**ENTRIES PROVIDED**.
----

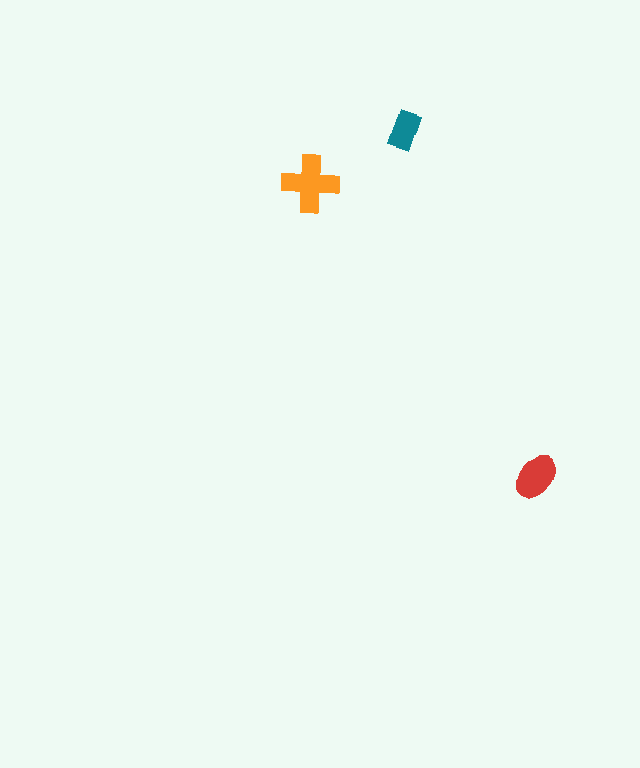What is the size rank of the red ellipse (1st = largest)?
2nd.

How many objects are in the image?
There are 3 objects in the image.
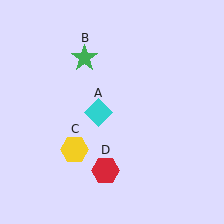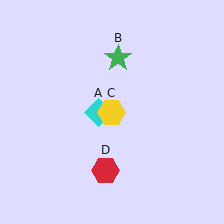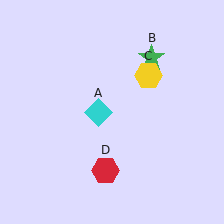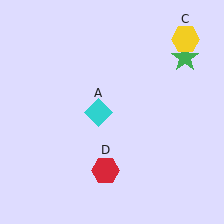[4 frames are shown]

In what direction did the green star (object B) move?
The green star (object B) moved right.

----

**EXERCISE BRIEF**. Every line of the data above should be quoted exactly. Omit the pictures.

**WRITTEN ANSWER**.
What is the size rank of the red ellipse (1st = largest)?
2nd.

How many objects are in the image?
There are 3 objects in the image.
[4 frames are shown]

In what direction did the green star (object B) move?
The green star (object B) moved right.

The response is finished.